* begin EXTRACTED MATERIAL *

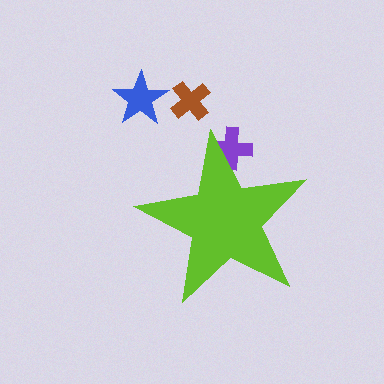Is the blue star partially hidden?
No, the blue star is fully visible.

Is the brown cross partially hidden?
No, the brown cross is fully visible.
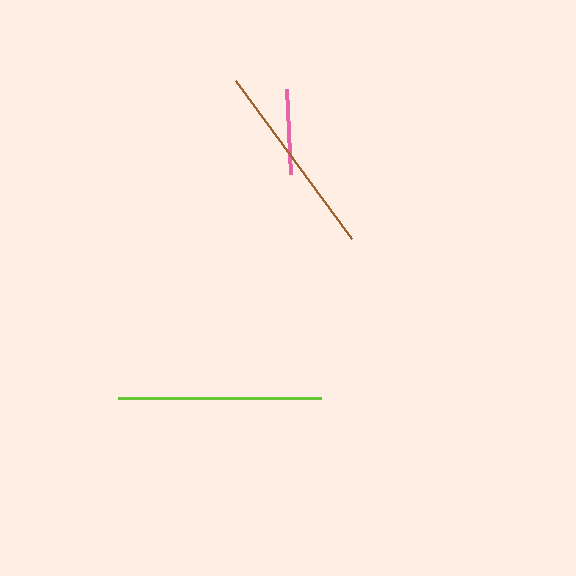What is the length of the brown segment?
The brown segment is approximately 196 pixels long.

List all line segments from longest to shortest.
From longest to shortest: lime and brown (about equal), pink.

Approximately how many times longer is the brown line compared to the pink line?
The brown line is approximately 2.3 times the length of the pink line.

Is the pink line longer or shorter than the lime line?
The lime line is longer than the pink line.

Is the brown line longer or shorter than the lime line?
The lime and brown lines are approximately the same length (about 202 and 196 pixels).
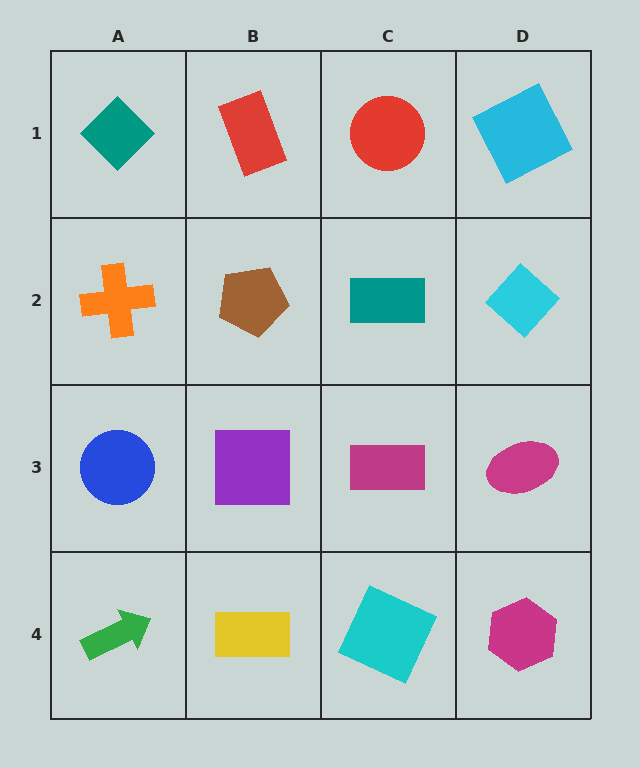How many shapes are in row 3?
4 shapes.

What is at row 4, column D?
A magenta hexagon.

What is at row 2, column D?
A cyan diamond.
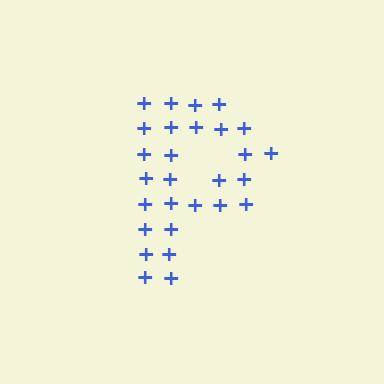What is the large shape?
The large shape is the letter P.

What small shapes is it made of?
It is made of small plus signs.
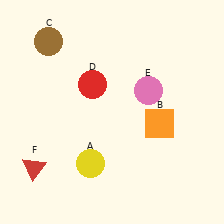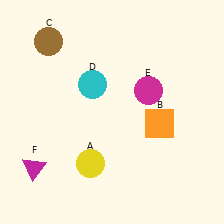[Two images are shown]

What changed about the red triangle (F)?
In Image 1, F is red. In Image 2, it changed to magenta.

* end EXTRACTED MATERIAL *

**EXERCISE BRIEF:**
Output an exact copy of the lines from the one with "What is at row 2, column D?" through the closing line of the records, inclusive, without any images.

**FULL RESPONSE:**
What is at row 2, column D?
A cyan diamond.
What is the large shape?
The large shape is the letter P.

What small shapes is it made of?
It is made of small plus signs.
[Two images are shown]

What changed about the red triangle (F)?
In Image 1, F is red. In Image 2, it changed to magenta.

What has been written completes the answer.